## Aim of the task
Exactly reproduce the lines that run from the one containing "How many shapes are aligned horizontally?" through the one containing "What is the", ends included, with no pictures.

### Records to use ###

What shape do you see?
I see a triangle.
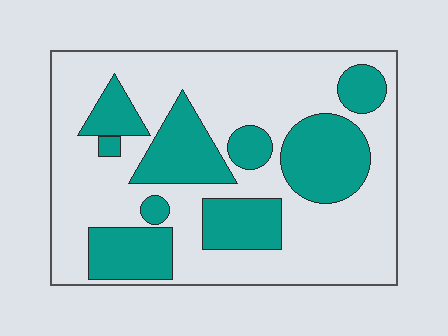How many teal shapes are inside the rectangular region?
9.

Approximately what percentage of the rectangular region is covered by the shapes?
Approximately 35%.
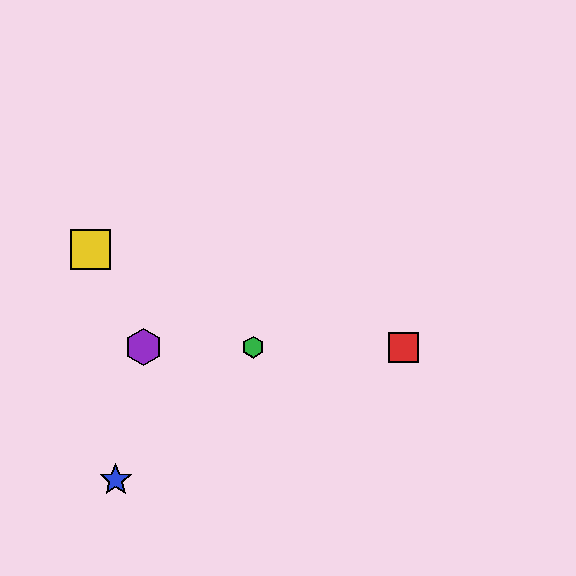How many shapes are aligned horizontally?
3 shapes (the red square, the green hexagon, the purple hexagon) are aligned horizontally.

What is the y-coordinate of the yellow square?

###
### Records to use ###

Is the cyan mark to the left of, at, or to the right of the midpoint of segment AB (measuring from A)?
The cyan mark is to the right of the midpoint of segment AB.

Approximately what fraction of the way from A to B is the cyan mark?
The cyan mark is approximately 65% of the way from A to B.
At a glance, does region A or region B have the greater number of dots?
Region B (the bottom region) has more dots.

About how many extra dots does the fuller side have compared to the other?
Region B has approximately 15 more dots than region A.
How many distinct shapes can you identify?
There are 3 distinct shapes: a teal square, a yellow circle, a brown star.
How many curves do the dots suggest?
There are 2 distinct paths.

###
### Records to use ###

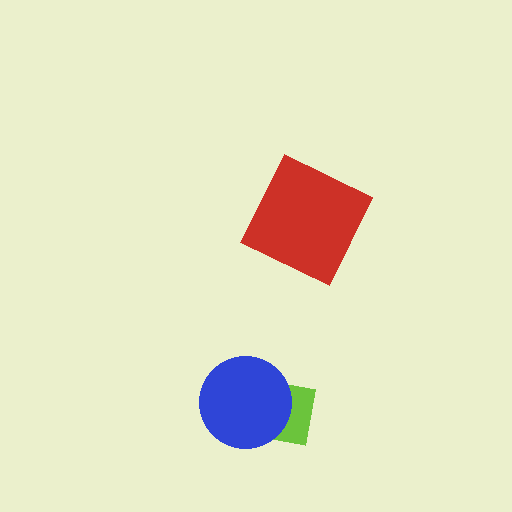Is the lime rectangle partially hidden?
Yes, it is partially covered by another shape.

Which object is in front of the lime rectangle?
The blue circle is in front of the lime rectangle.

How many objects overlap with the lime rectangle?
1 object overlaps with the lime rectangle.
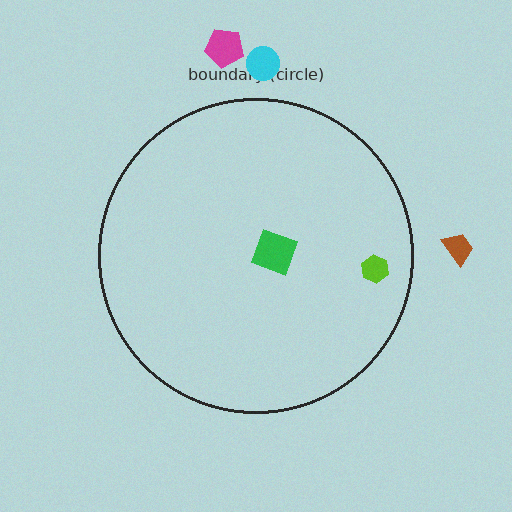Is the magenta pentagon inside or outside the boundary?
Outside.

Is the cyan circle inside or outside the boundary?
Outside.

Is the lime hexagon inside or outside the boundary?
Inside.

###

## Task output
How many shapes are aligned horizontally?
3 shapes (the red square, the green hexagon, the purple hexagon) are aligned horizontally.

What is the y-coordinate of the yellow square?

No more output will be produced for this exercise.